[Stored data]
**********

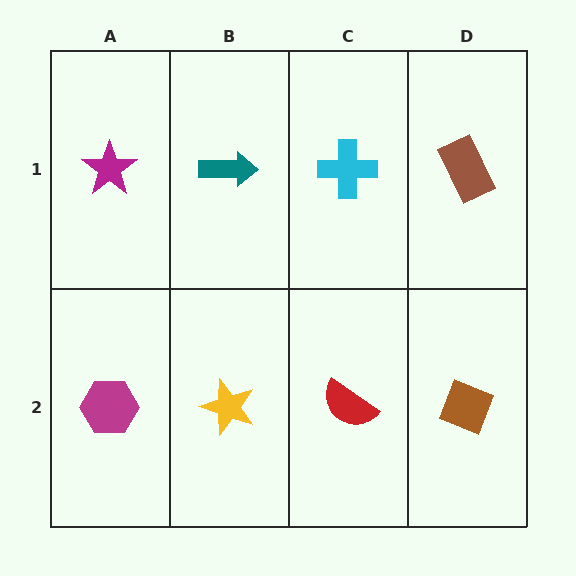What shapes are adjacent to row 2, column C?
A cyan cross (row 1, column C), a yellow star (row 2, column B), a brown diamond (row 2, column D).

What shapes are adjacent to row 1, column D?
A brown diamond (row 2, column D), a cyan cross (row 1, column C).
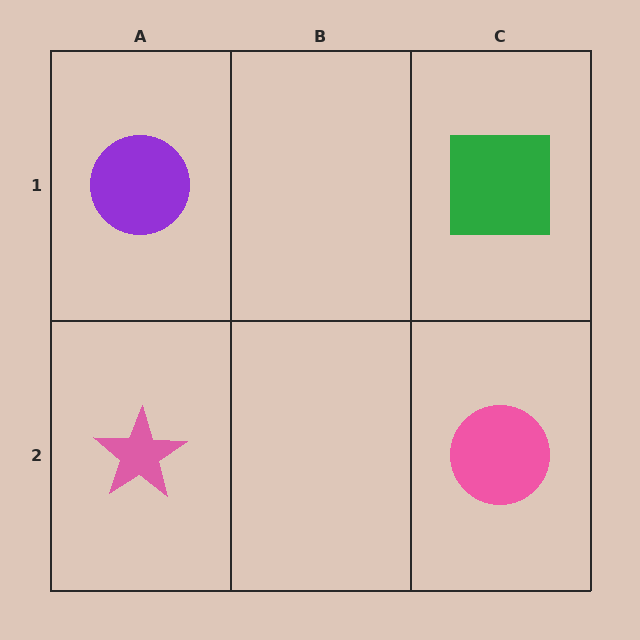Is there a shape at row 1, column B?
No, that cell is empty.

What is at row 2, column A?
A pink star.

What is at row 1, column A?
A purple circle.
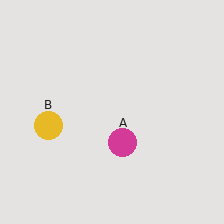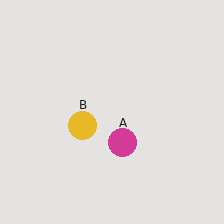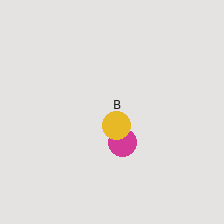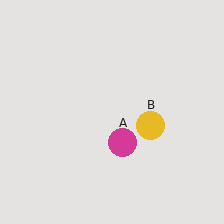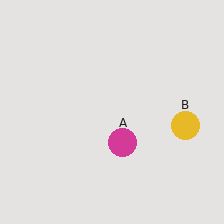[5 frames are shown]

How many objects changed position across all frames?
1 object changed position: yellow circle (object B).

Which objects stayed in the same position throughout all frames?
Magenta circle (object A) remained stationary.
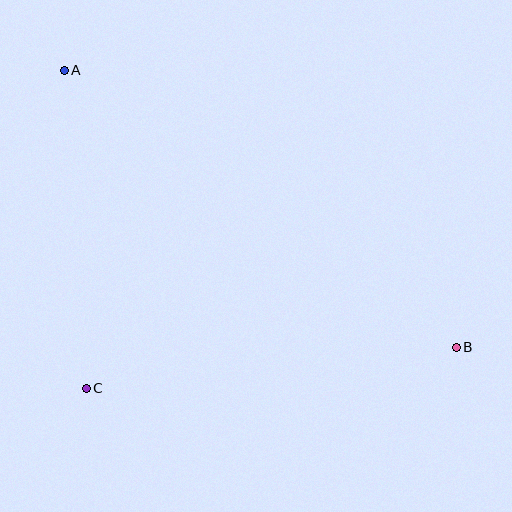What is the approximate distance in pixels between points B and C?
The distance between B and C is approximately 372 pixels.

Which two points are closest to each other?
Points A and C are closest to each other.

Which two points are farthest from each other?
Points A and B are farthest from each other.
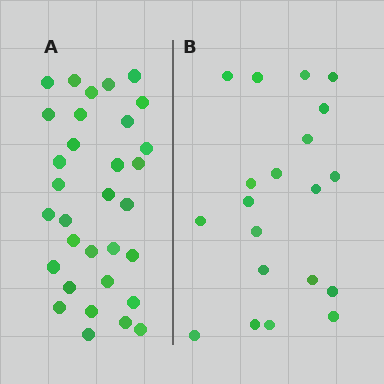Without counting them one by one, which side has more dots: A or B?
Region A (the left region) has more dots.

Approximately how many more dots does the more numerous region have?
Region A has roughly 12 or so more dots than region B.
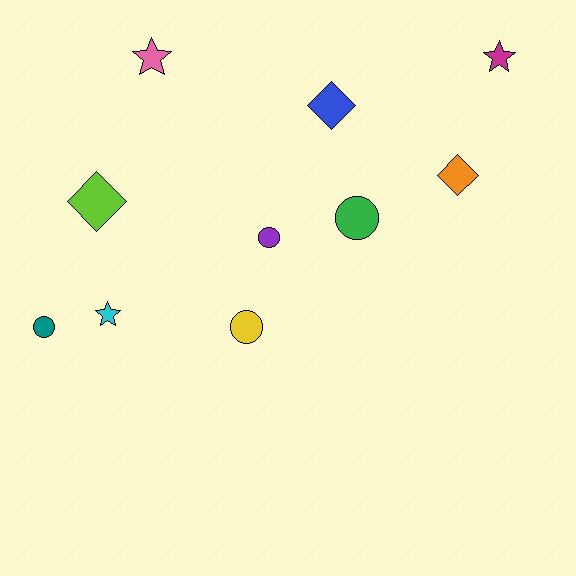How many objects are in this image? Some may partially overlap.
There are 10 objects.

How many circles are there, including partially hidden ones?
There are 4 circles.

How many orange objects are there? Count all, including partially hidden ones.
There is 1 orange object.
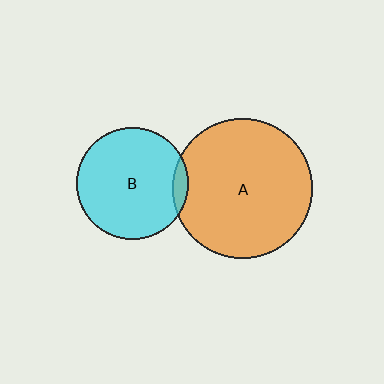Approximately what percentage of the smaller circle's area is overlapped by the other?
Approximately 5%.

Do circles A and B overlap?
Yes.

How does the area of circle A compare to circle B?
Approximately 1.6 times.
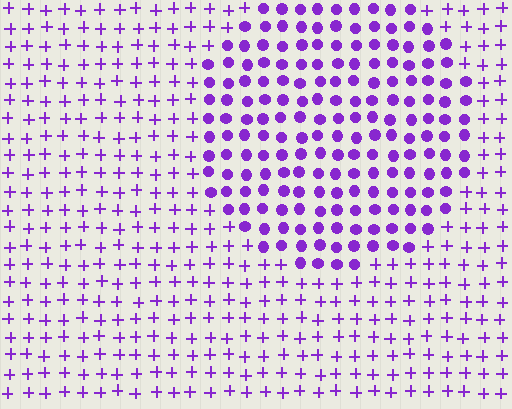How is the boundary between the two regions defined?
The boundary is defined by a change in element shape: circles inside vs. plus signs outside. All elements share the same color and spacing.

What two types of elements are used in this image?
The image uses circles inside the circle region and plus signs outside it.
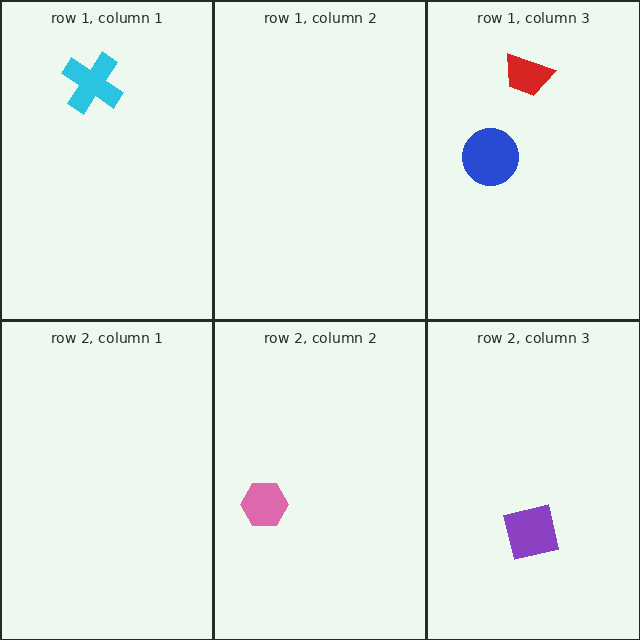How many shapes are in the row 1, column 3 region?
2.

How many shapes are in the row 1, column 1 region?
1.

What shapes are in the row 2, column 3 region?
The purple square.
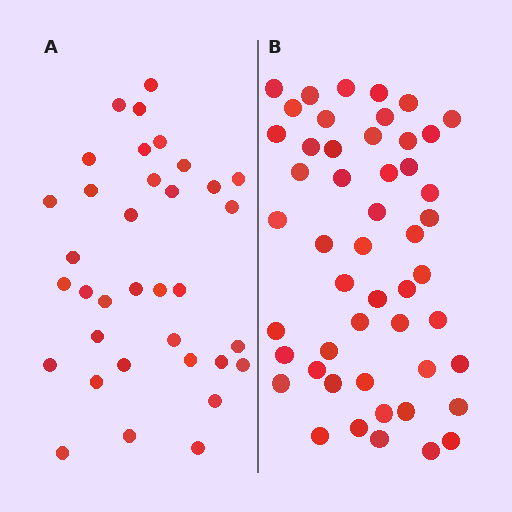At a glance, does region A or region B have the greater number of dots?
Region B (the right region) has more dots.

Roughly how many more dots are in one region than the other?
Region B has approximately 15 more dots than region A.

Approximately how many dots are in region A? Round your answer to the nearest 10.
About 40 dots. (The exact count is 35, which rounds to 40.)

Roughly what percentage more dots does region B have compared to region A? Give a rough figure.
About 45% more.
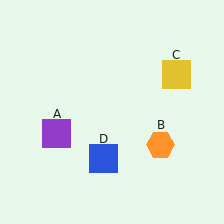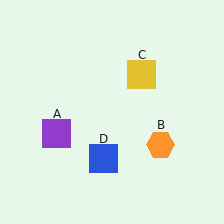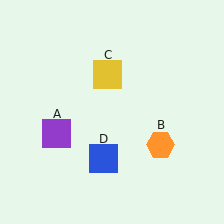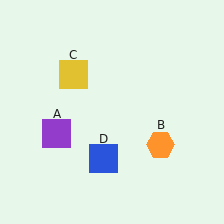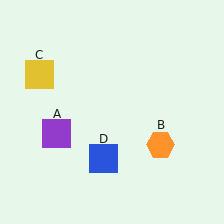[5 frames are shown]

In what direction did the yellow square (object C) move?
The yellow square (object C) moved left.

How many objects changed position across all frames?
1 object changed position: yellow square (object C).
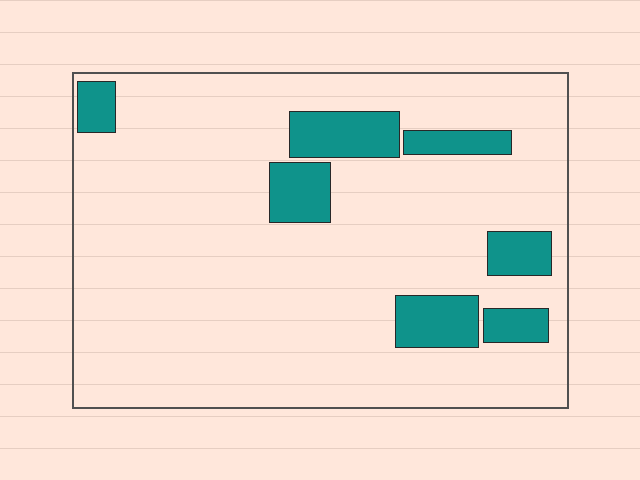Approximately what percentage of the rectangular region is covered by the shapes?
Approximately 15%.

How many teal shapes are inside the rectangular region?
7.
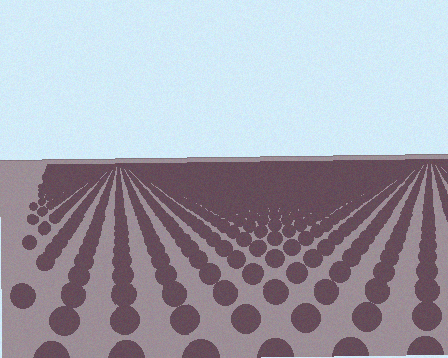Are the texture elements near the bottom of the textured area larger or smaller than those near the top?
Larger. Near the bottom, elements are closer to the viewer and appear at a bigger on-screen size.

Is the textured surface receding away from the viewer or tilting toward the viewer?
The surface is receding away from the viewer. Texture elements get smaller and denser toward the top.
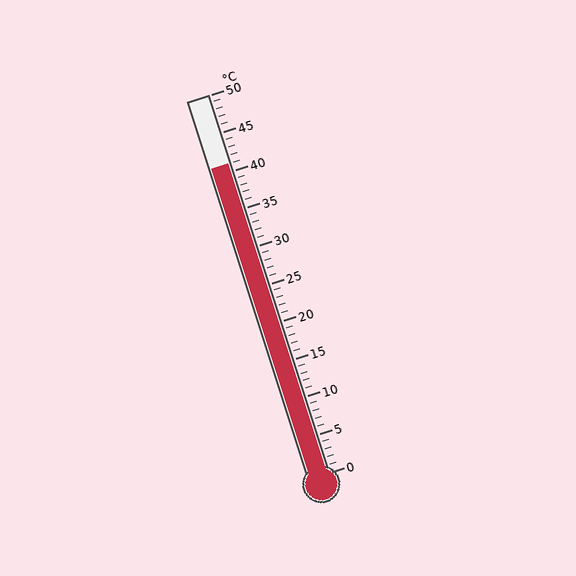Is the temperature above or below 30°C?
The temperature is above 30°C.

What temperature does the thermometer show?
The thermometer shows approximately 41°C.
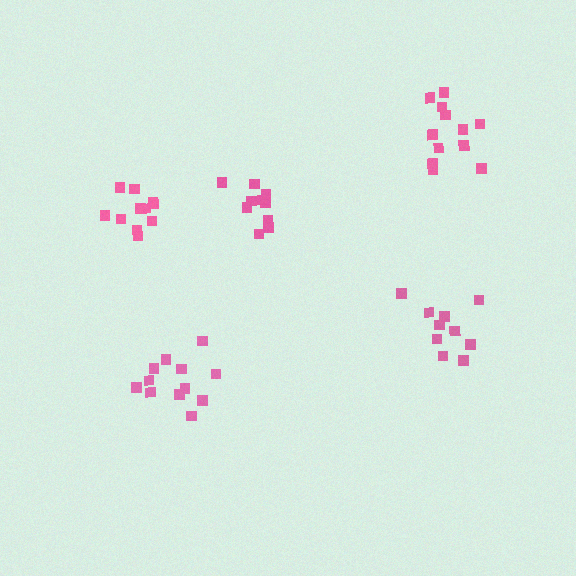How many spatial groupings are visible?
There are 5 spatial groupings.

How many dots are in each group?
Group 1: 10 dots, Group 2: 12 dots, Group 3: 12 dots, Group 4: 11 dots, Group 5: 10 dots (55 total).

**********

Task requirements –
Output every entry word for word, but omit the pictures.

Correct output –
What shapes are adjacent to row 2, column C?
A cyan cross (row 1, column C), a yellow star (row 2, column B), a brown diamond (row 2, column D).

What shapes are adjacent to row 1, column D?
A brown diamond (row 2, column D), a cyan cross (row 1, column C).
Is there a shape at row 1, column B?
No, that cell is empty.

What is at row 2, column A?
A pink star.

What is at row 1, column A?
A purple circle.
[5 frames are shown]

How many objects changed position across all frames?
1 object changed position: yellow circle (object B).

Which objects stayed in the same position throughout all frames?
Magenta circle (object A) remained stationary.
What is the approximate distance in pixels between points B and C?
The distance between B and C is approximately 372 pixels.

Which two points are closest to each other?
Points A and C are closest to each other.

Which two points are farthest from each other?
Points A and B are farthest from each other.
Without counting them one by one, which side has more dots: A or B?
Region A (the left region) has more dots.

Approximately how many more dots does the more numerous region have?
Region A has roughly 12 or so more dots than region B.
How many objects are in this image? Some may partially overlap.
There are 10 objects.

How many circles are there, including partially hidden ones?
There are 4 circles.

How many orange objects are there? Count all, including partially hidden ones.
There is 1 orange object.
Approximately what percentage of the smaller circle's area is overlapped by the other?
Approximately 5%.

Do circles A and B overlap?
Yes.

How does the area of circle A compare to circle B?
Approximately 1.6 times.
How is the boundary between the two regions defined?
The boundary is defined by a change in element shape: circles inside vs. plus signs outside. All elements share the same color and spacing.

What two types of elements are used in this image?
The image uses circles inside the circle region and plus signs outside it.
How many shapes are in the row 1, column 3 region?
2.

How many shapes are in the row 1, column 1 region?
1.

What shapes are in the row 2, column 3 region?
The purple square.
At a glance, does region A or region B have the greater number of dots?
Region B (the right region) has more dots.

Roughly how many more dots are in one region than the other?
Region B has approximately 15 more dots than region A.

Approximately how many dots are in region A? Round your answer to the nearest 10.
About 40 dots. (The exact count is 35, which rounds to 40.)

Roughly what percentage more dots does region B have compared to region A? Give a rough figure.
About 45% more.
[5 frames are shown]

In what direction did the yellow square (object C) move?
The yellow square (object C) moved left.

How many objects changed position across all frames?
1 object changed position: yellow square (object C).
Approximately what percentage of the rectangular region is covered by the shapes?
Approximately 15%.

How many teal shapes are inside the rectangular region?
7.
Are the texture elements near the bottom of the textured area larger or smaller than those near the top?
Larger. Near the bottom, elements are closer to the viewer and appear at a bigger on-screen size.

Is the textured surface receding away from the viewer or tilting toward the viewer?
The surface is receding away from the viewer. Texture elements get smaller and denser toward the top.
Is the temperature above or below 30°C?
The temperature is above 30°C.

What temperature does the thermometer show?
The thermometer shows approximately 41°C.
How many spatial groupings are visible?
There are 5 spatial groupings.

How many dots are in each group?
Group 1: 10 dots, Group 2: 12 dots, Group 3: 12 dots, Group 4: 11 dots, Group 5: 10 dots (55 total).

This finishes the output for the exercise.